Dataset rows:

==*==

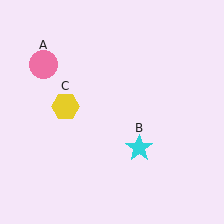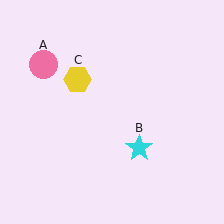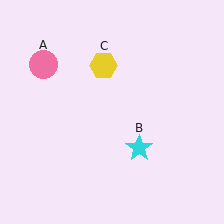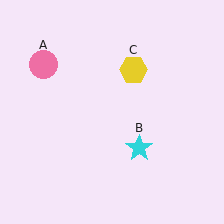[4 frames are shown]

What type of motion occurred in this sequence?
The yellow hexagon (object C) rotated clockwise around the center of the scene.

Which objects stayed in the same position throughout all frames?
Pink circle (object A) and cyan star (object B) remained stationary.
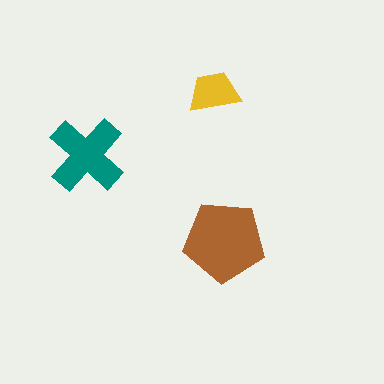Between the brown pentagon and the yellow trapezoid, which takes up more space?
The brown pentagon.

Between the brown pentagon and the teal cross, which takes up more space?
The brown pentagon.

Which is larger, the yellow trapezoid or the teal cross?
The teal cross.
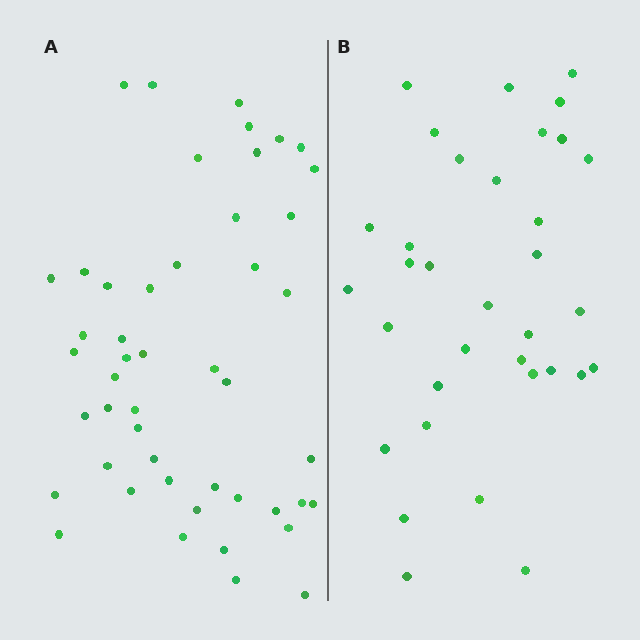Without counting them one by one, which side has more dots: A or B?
Region A (the left region) has more dots.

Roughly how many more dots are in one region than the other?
Region A has approximately 15 more dots than region B.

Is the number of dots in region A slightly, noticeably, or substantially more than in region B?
Region A has noticeably more, but not dramatically so. The ratio is roughly 1.4 to 1.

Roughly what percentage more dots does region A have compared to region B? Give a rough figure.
About 40% more.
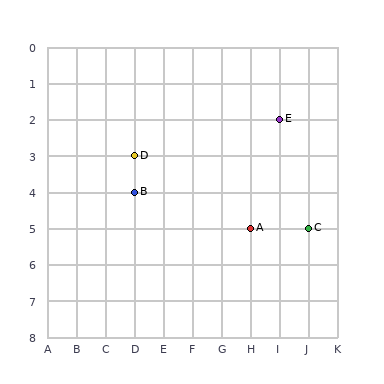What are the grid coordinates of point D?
Point D is at grid coordinates (D, 3).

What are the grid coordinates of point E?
Point E is at grid coordinates (I, 2).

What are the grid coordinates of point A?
Point A is at grid coordinates (H, 5).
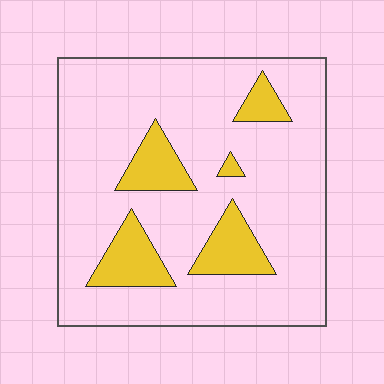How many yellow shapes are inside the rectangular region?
5.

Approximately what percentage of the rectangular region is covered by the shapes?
Approximately 15%.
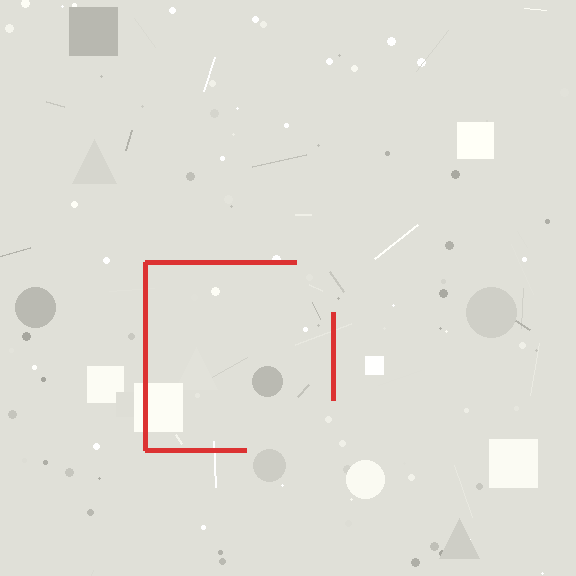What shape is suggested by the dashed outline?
The dashed outline suggests a square.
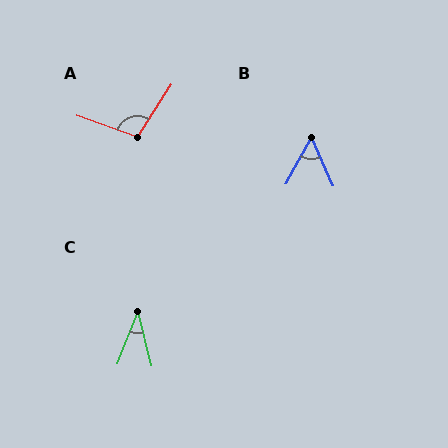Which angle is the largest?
A, at approximately 103 degrees.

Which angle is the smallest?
C, at approximately 35 degrees.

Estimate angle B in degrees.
Approximately 52 degrees.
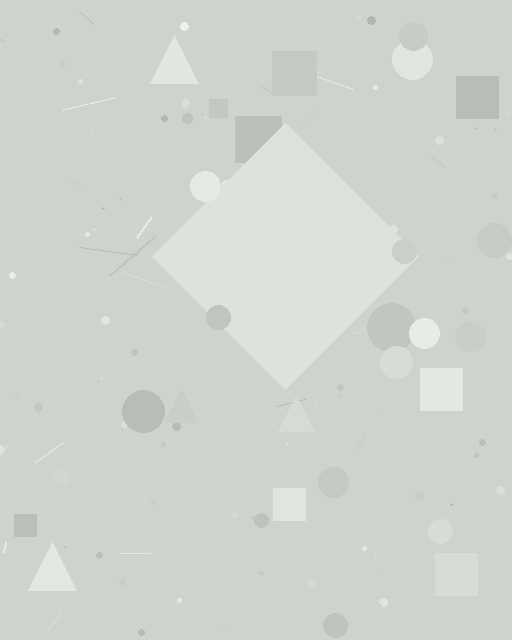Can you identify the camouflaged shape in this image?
The camouflaged shape is a diamond.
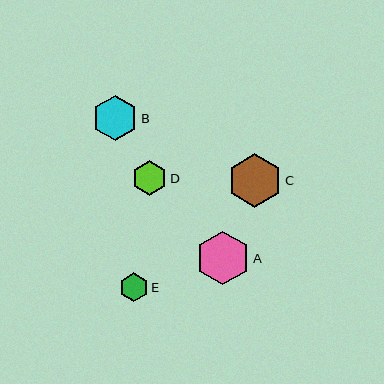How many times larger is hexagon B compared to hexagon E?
Hexagon B is approximately 1.6 times the size of hexagon E.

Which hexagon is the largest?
Hexagon A is the largest with a size of approximately 54 pixels.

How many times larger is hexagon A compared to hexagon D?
Hexagon A is approximately 1.5 times the size of hexagon D.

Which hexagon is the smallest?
Hexagon E is the smallest with a size of approximately 29 pixels.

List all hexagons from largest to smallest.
From largest to smallest: A, C, B, D, E.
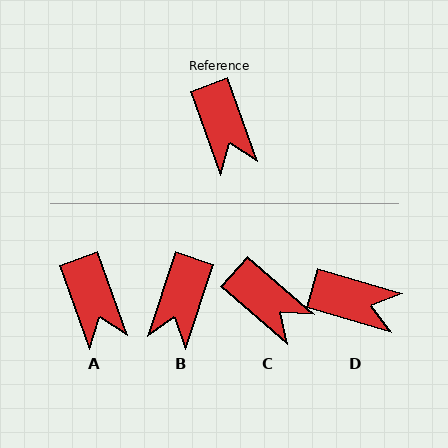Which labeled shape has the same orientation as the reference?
A.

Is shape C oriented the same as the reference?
No, it is off by about 29 degrees.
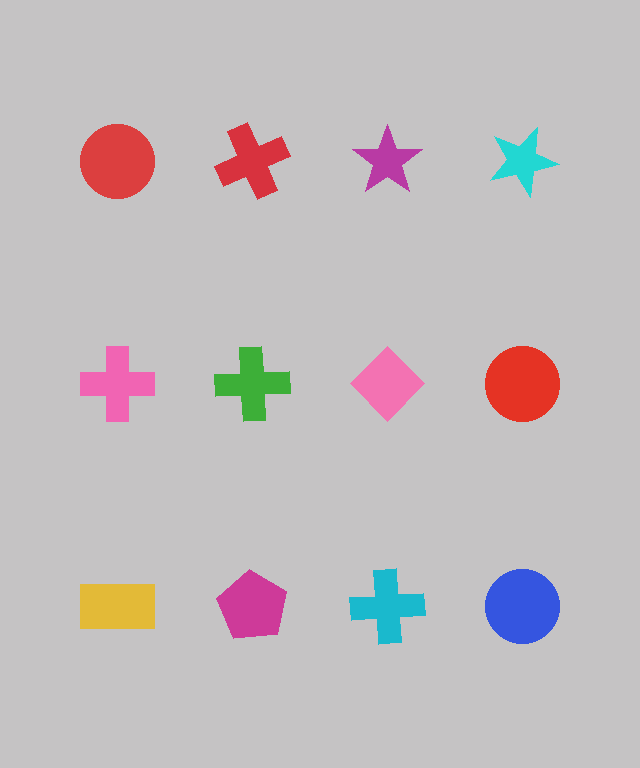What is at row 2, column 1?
A pink cross.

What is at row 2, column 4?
A red circle.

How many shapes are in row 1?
4 shapes.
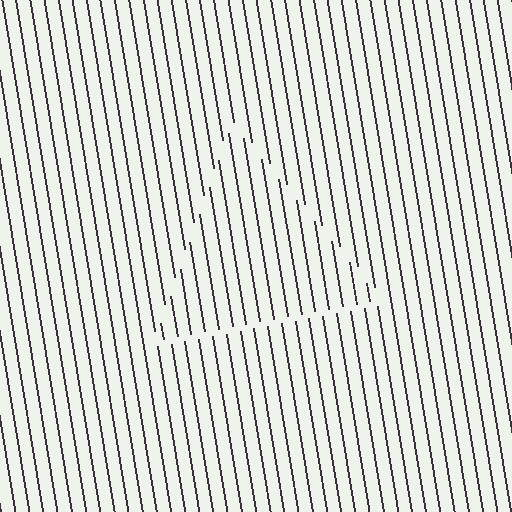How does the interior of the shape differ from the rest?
The interior of the shape contains the same grating, shifted by half a period — the contour is defined by the phase discontinuity where line-ends from the inner and outer gratings abut.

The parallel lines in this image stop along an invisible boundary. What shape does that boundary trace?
An illusory triangle. The interior of the shape contains the same grating, shifted by half a period — the contour is defined by the phase discontinuity where line-ends from the inner and outer gratings abut.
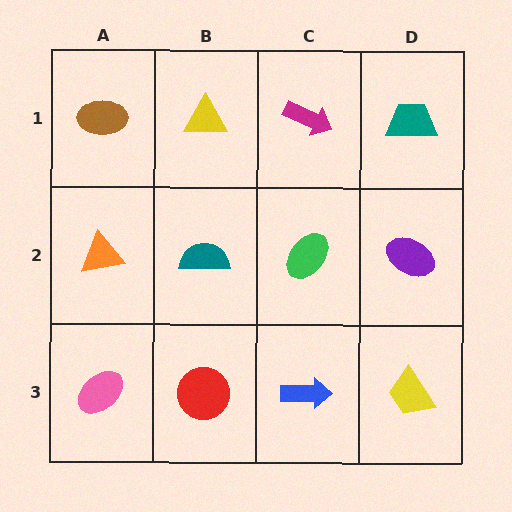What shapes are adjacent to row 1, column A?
An orange triangle (row 2, column A), a yellow triangle (row 1, column B).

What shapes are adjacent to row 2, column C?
A magenta arrow (row 1, column C), a blue arrow (row 3, column C), a teal semicircle (row 2, column B), a purple ellipse (row 2, column D).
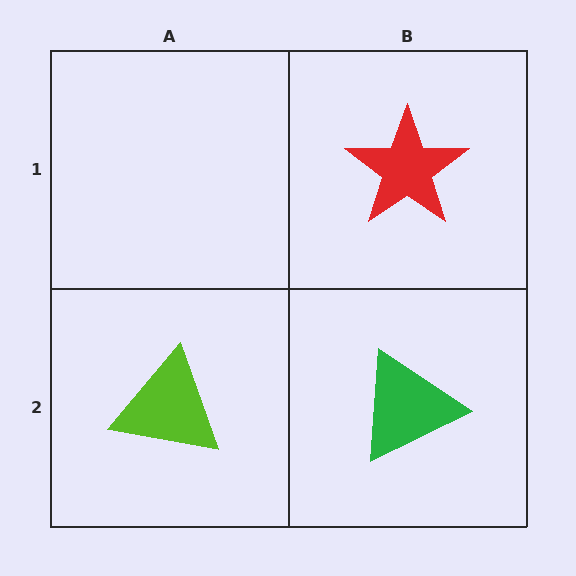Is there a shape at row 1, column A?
No, that cell is empty.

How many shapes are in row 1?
1 shape.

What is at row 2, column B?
A green triangle.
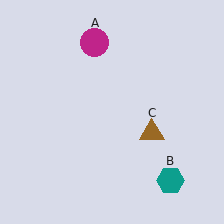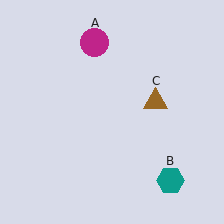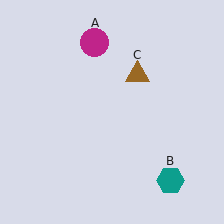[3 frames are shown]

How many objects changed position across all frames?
1 object changed position: brown triangle (object C).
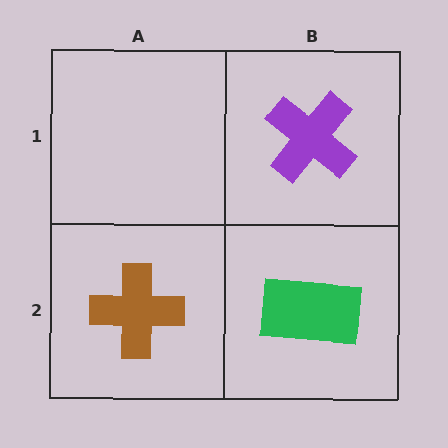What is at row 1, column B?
A purple cross.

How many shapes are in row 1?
1 shape.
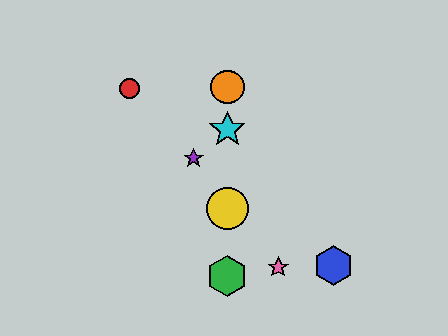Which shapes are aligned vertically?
The green hexagon, the yellow circle, the orange circle, the cyan star are aligned vertically.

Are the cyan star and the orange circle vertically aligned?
Yes, both are at x≈227.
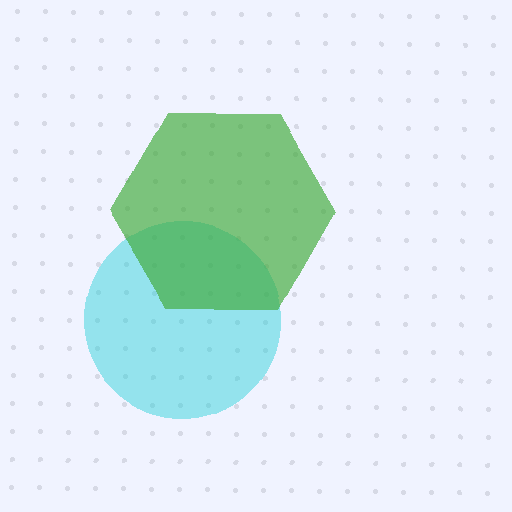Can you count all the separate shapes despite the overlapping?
Yes, there are 2 separate shapes.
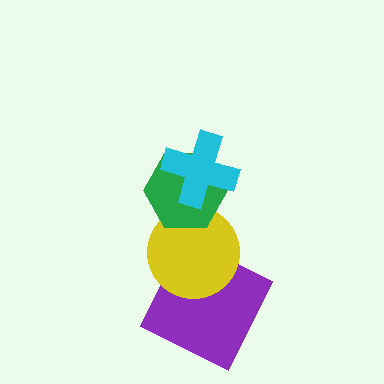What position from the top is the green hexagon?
The green hexagon is 2nd from the top.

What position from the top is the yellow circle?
The yellow circle is 3rd from the top.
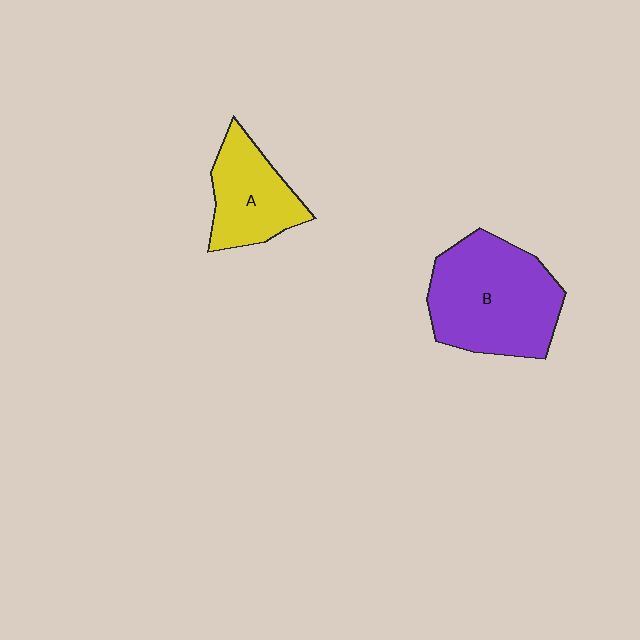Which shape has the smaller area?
Shape A (yellow).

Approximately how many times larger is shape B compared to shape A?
Approximately 1.7 times.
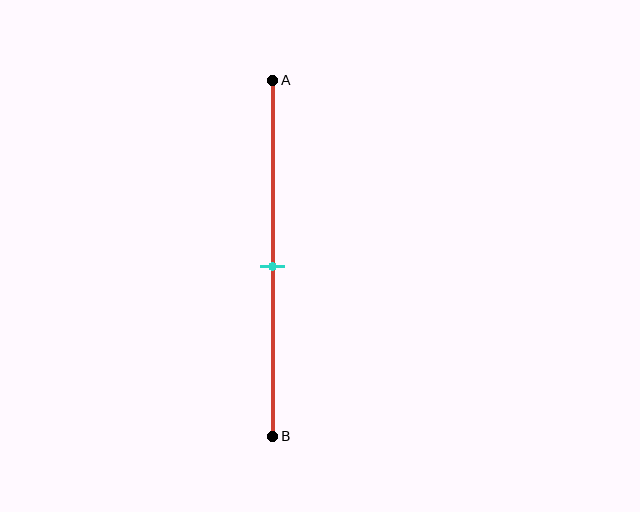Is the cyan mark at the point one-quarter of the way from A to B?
No, the mark is at about 50% from A, not at the 25% one-quarter point.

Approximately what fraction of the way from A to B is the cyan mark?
The cyan mark is approximately 50% of the way from A to B.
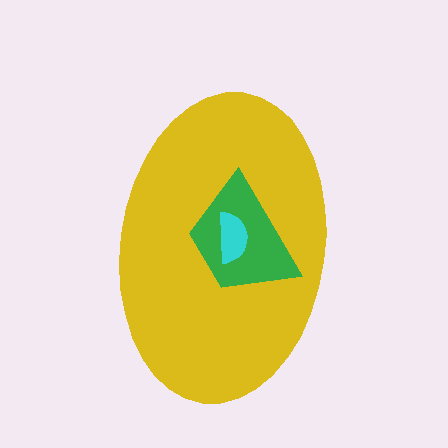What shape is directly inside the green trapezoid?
The cyan semicircle.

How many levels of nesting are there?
3.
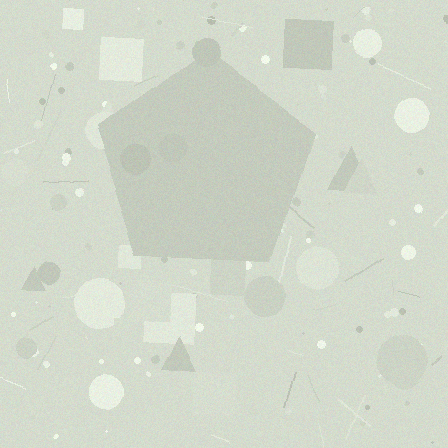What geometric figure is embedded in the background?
A pentagon is embedded in the background.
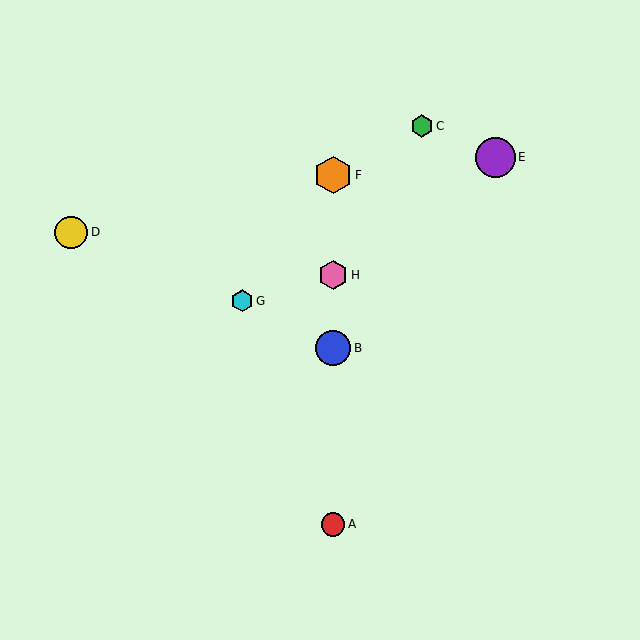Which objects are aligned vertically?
Objects A, B, F, H are aligned vertically.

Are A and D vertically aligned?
No, A is at x≈333 and D is at x≈71.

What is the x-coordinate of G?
Object G is at x≈242.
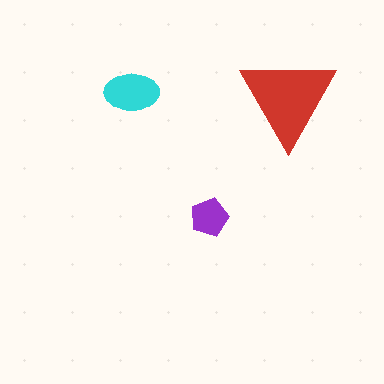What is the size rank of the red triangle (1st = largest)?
1st.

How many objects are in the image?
There are 3 objects in the image.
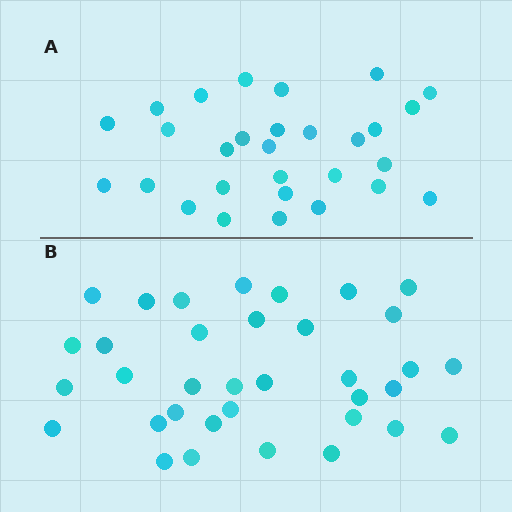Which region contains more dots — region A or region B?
Region B (the bottom region) has more dots.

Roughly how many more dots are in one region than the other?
Region B has about 6 more dots than region A.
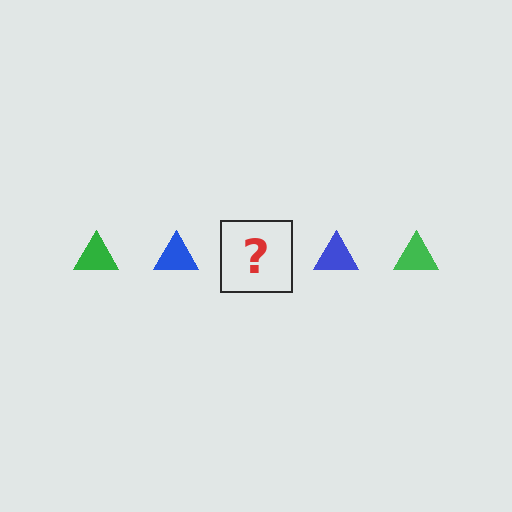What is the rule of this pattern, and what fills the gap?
The rule is that the pattern cycles through green, blue triangles. The gap should be filled with a green triangle.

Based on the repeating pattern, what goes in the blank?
The blank should be a green triangle.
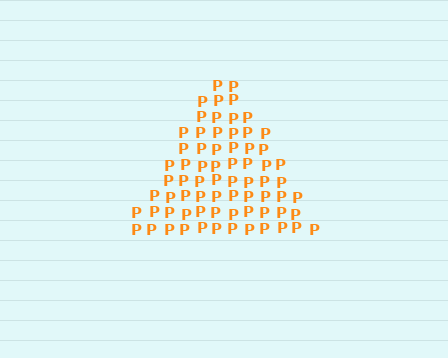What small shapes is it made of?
It is made of small letter P's.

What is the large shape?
The large shape is a triangle.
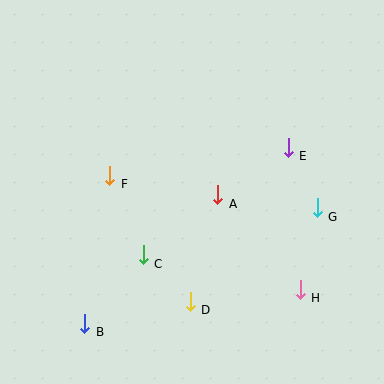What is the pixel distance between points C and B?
The distance between C and B is 90 pixels.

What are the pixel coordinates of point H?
Point H is at (300, 298).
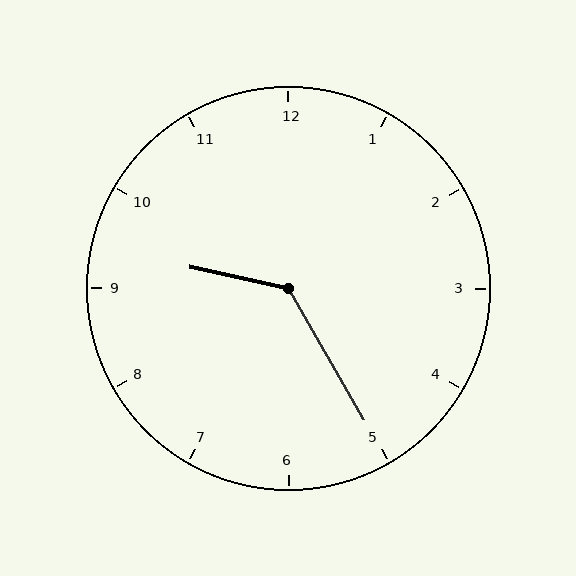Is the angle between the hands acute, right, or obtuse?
It is obtuse.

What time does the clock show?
9:25.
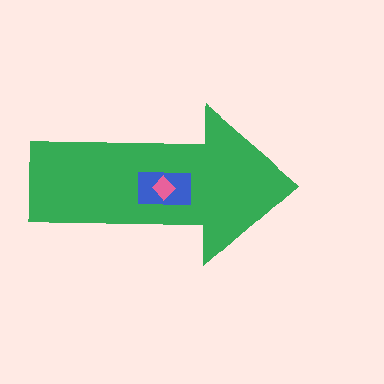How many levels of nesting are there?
3.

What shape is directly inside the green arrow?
The blue rectangle.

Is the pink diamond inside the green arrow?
Yes.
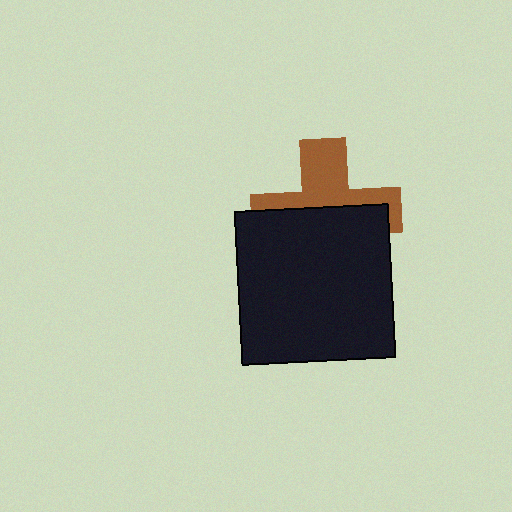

==*==

» REQUIRED TASK: Your output should consist solely of the lines from the line containing "Are A and D vertically aligned?" through the end of the data above, copied exactly, with images removed.

» ANSWER TO THIS PROBLEM:
Are A and D vertically aligned?
No, A is at x≈333 and D is at x≈71.

What is the x-coordinate of G?
Object G is at x≈242.
What is the size rank of the red triangle (1st = largest)?
1st.

How many objects are in the image?
There are 3 objects in the image.
Which region contains more dots — region A or region B?
Region B (the bottom region) has more dots.

Roughly how many more dots are in one region than the other?
Region B has about 6 more dots than region A.
What is the rule of this pattern, and what fills the gap?
The rule is that the pattern cycles through green, blue triangles. The gap should be filled with a green triangle.

Based on the repeating pattern, what goes in the blank?
The blank should be a green triangle.
What small shapes is it made of?
It is made of small letter P's.

What is the large shape?
The large shape is a triangle.
What is the pixel distance between points C and B?
The distance between C and B is 90 pixels.

What are the pixel coordinates of point H?
Point H is at (300, 298).
Is the angle between the hands acute, right, or obtuse?
It is obtuse.

What time does the clock show?
9:25.
How many levels of nesting are there?
3.

What shape is directly inside the green arrow?
The blue rectangle.

Is the pink diamond inside the green arrow?
Yes.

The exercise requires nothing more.